## START Provided data

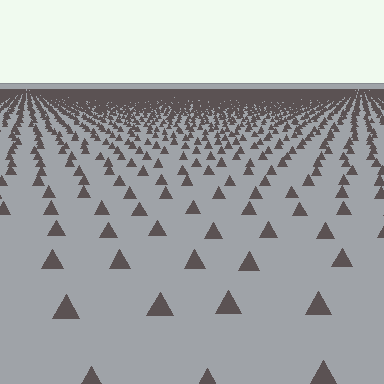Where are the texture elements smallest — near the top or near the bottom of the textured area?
Near the top.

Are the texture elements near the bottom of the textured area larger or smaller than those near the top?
Larger. Near the bottom, elements are closer to the viewer and appear at a bigger on-screen size.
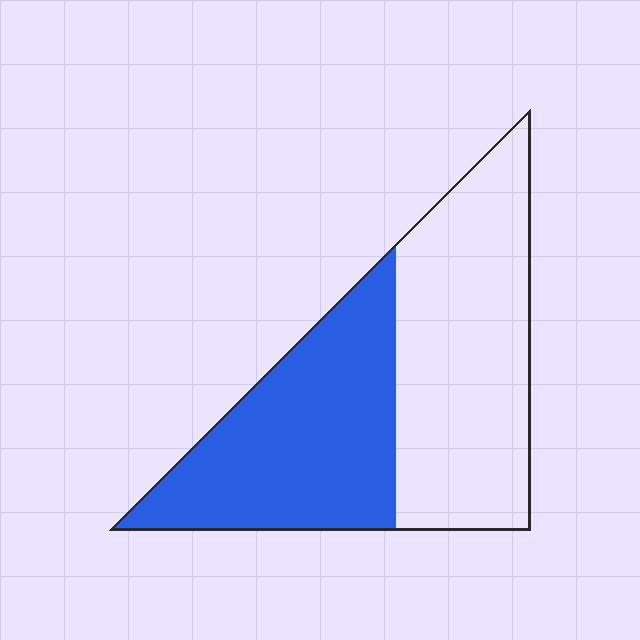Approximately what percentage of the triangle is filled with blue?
Approximately 45%.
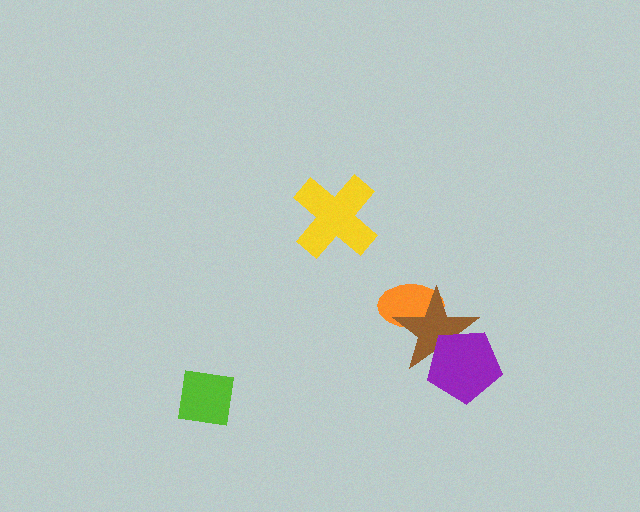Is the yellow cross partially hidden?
No, no other shape covers it.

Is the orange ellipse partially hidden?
Yes, it is partially covered by another shape.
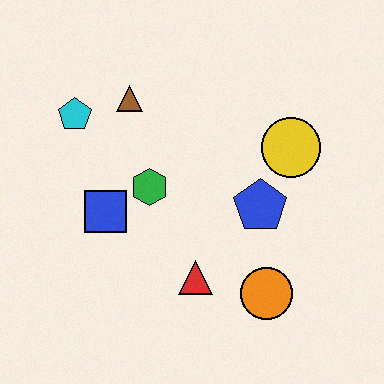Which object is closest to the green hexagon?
The blue square is closest to the green hexagon.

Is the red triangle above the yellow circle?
No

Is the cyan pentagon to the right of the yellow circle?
No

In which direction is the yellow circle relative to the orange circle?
The yellow circle is above the orange circle.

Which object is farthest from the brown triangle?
The orange circle is farthest from the brown triangle.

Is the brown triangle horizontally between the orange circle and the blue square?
Yes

## END Provided data

__Task to carry out__. Reproduce only those lines of the entries above that run from the line with "Which object is farthest" to the final line.

__Task output__.
Which object is farthest from the brown triangle?
The orange circle is farthest from the brown triangle.

Is the brown triangle horizontally between the orange circle and the blue square?
Yes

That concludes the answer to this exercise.